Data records
┄┄┄┄┄┄┄┄┄┄

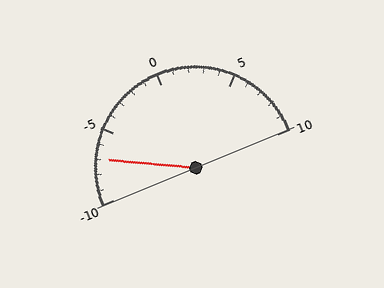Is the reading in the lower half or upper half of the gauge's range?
The reading is in the lower half of the range (-10 to 10).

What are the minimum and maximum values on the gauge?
The gauge ranges from -10 to 10.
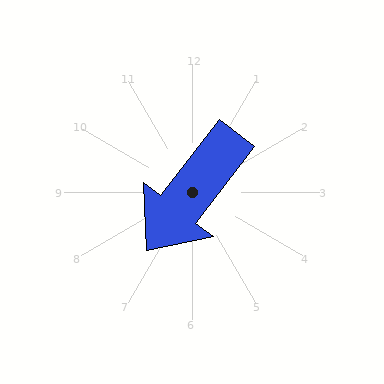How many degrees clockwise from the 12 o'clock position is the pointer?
Approximately 218 degrees.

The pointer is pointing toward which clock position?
Roughly 7 o'clock.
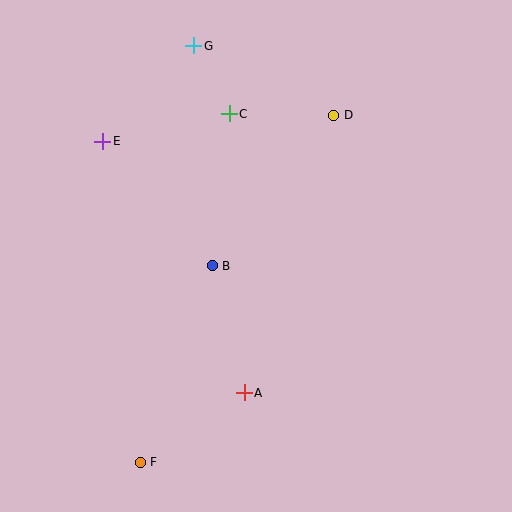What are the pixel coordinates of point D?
Point D is at (334, 115).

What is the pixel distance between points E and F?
The distance between E and F is 323 pixels.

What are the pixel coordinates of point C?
Point C is at (229, 114).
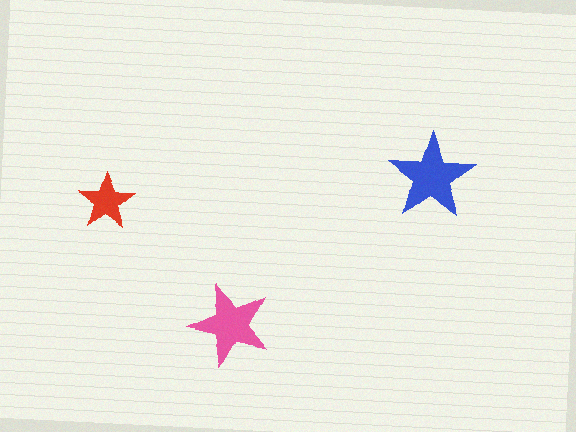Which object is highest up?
The blue star is topmost.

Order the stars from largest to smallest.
the blue one, the pink one, the red one.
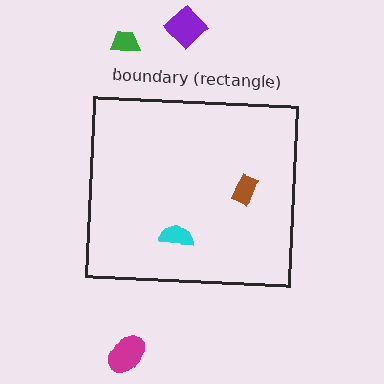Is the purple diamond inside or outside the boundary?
Outside.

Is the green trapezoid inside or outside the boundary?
Outside.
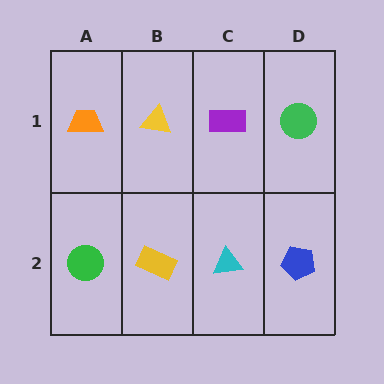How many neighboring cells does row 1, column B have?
3.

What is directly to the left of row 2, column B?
A green circle.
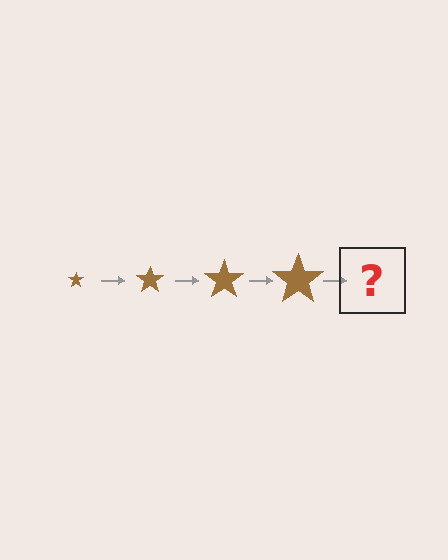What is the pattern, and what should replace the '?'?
The pattern is that the star gets progressively larger each step. The '?' should be a brown star, larger than the previous one.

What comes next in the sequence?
The next element should be a brown star, larger than the previous one.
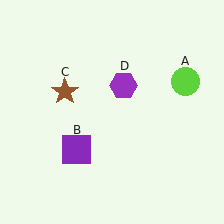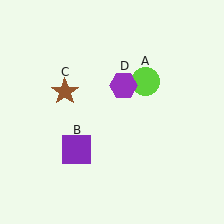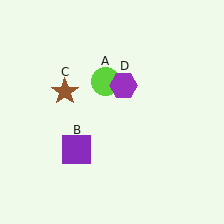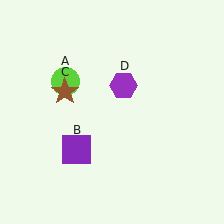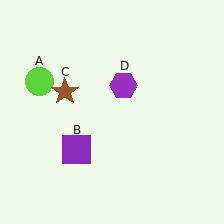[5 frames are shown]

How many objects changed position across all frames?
1 object changed position: lime circle (object A).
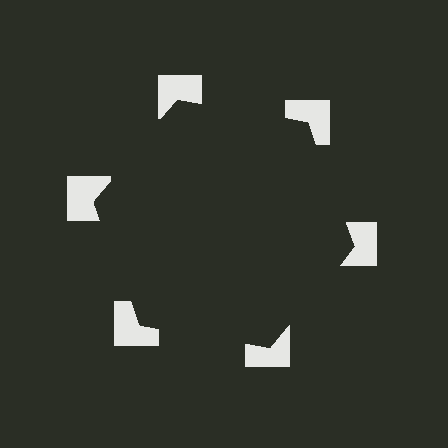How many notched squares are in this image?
There are 6 — one at each vertex of the illusory hexagon.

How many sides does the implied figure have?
6 sides.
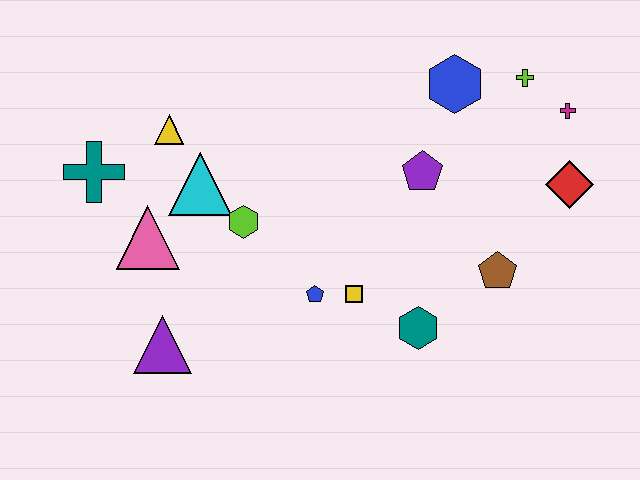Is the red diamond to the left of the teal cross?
No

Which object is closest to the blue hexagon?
The lime cross is closest to the blue hexagon.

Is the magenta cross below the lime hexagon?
No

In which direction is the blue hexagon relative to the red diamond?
The blue hexagon is to the left of the red diamond.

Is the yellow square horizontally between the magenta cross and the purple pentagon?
No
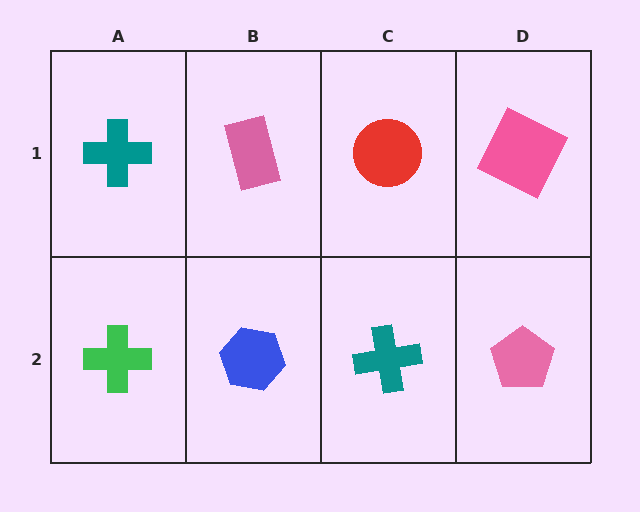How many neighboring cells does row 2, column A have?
2.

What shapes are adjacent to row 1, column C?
A teal cross (row 2, column C), a pink rectangle (row 1, column B), a pink square (row 1, column D).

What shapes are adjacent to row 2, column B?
A pink rectangle (row 1, column B), a green cross (row 2, column A), a teal cross (row 2, column C).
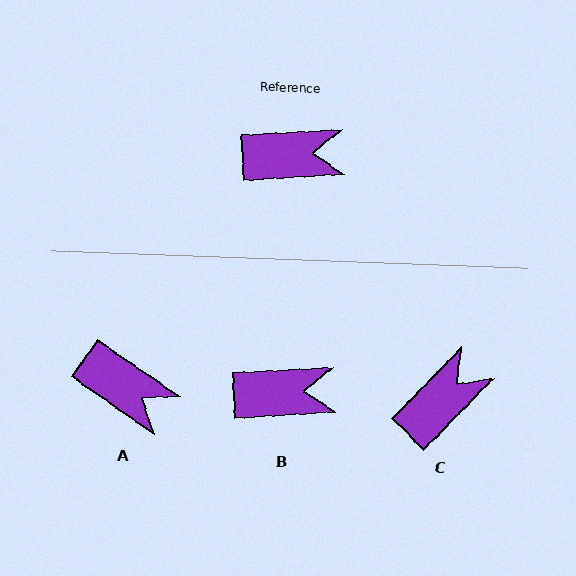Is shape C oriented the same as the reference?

┄┄┄┄┄┄┄┄┄┄

• Task instructions
Transcribe exactly, and only, the lines from the line with "What is the pattern, and" through the last line of the records, inclusive; the pictures do not belong in the copy.

• Reply
What is the pattern, and what should replace the '?'?
The pattern is that the star gets progressively larger each step. The '?' should be a brown star, larger than the previous one.

What comes next in the sequence?
The next element should be a brown star, larger than the previous one.
[5 frames are shown]

How many objects changed position across all frames?
1 object changed position: lime circle (object A).
How many notched squares are in this image?
There are 6 — one at each vertex of the illusory hexagon.

How many sides does the implied figure have?
6 sides.
Is the red diamond to the left of the teal cross?
No

Which object is closest to the blue hexagon?
The lime cross is closest to the blue hexagon.

Is the magenta cross below the lime hexagon?
No

In which direction is the blue hexagon relative to the red diamond?
The blue hexagon is to the left of the red diamond.

Is the yellow square horizontally between the magenta cross and the purple pentagon?
No
How many neighboring cells does row 2, column A have?
2.

What shapes are adjacent to row 1, column C?
A teal cross (row 2, column C), a pink rectangle (row 1, column B), a pink square (row 1, column D).

What shapes are adjacent to row 2, column B?
A pink rectangle (row 1, column B), a green cross (row 2, column A), a teal cross (row 2, column C).
Is shape C oriented the same as the reference?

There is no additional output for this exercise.